- Goal of the exercise
Every record below should be transcribed exactly. Omit the images.
[Data for this exercise start]
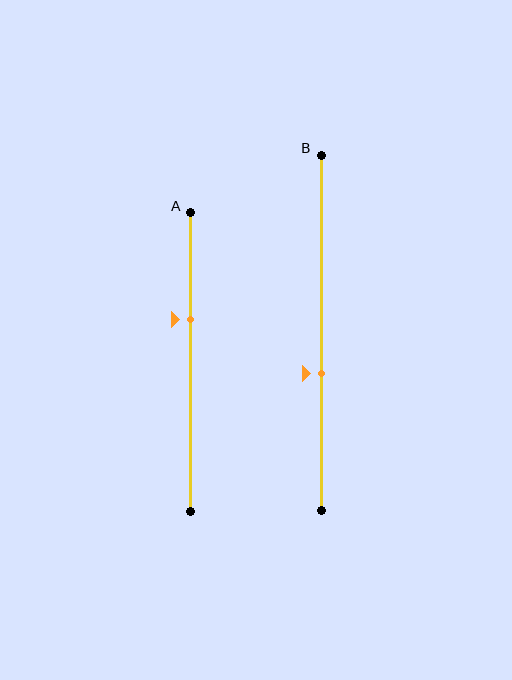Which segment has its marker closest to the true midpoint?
Segment B has its marker closest to the true midpoint.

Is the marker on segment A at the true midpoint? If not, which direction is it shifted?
No, the marker on segment A is shifted upward by about 14% of the segment length.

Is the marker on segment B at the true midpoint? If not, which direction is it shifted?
No, the marker on segment B is shifted downward by about 11% of the segment length.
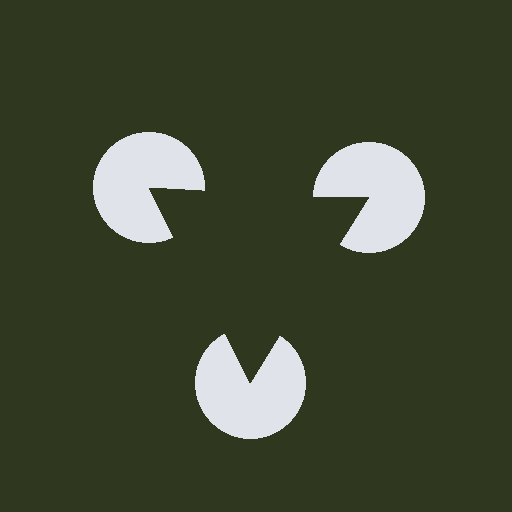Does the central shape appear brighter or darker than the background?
It typically appears slightly darker than the background, even though no actual brightness change is drawn.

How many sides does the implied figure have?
3 sides.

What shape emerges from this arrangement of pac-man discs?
An illusory triangle — its edges are inferred from the aligned wedge cuts in the pac-man discs, not physically drawn.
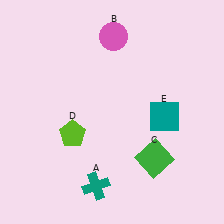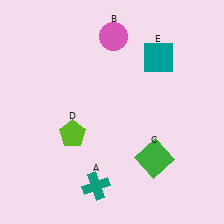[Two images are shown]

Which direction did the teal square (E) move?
The teal square (E) moved up.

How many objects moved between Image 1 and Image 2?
1 object moved between the two images.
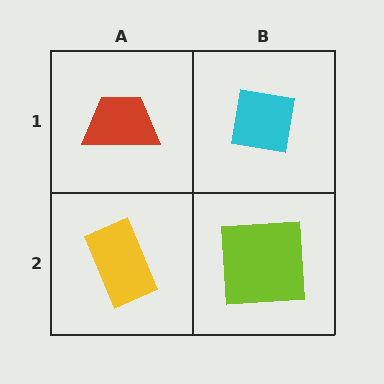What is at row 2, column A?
[Data for this exercise end]
- Answer to the task
Which segment has its marker closest to the true midpoint?
Segment B has its marker closest to the true midpoint.

Is the marker on segment A at the true midpoint? If not, which direction is it shifted?
No, the marker on segment A is shifted upward by about 14% of the segment length.

Is the marker on segment B at the true midpoint? If not, which direction is it shifted?
No, the marker on segment B is shifted downward by about 11% of the segment length.
Does the central shape appear brighter or darker than the background?
It typically appears slightly darker than the background, even though no actual brightness change is drawn.

How many sides does the implied figure have?
3 sides.

What shape emerges from this arrangement of pac-man discs?
An illusory triangle — its edges are inferred from the aligned wedge cuts in the pac-man discs, not physically drawn.
[Two images are shown]

Which direction did the teal square (E) move?
The teal square (E) moved up.

How many objects moved between Image 1 and Image 2?
1 object moved between the two images.
What is at row 2, column A?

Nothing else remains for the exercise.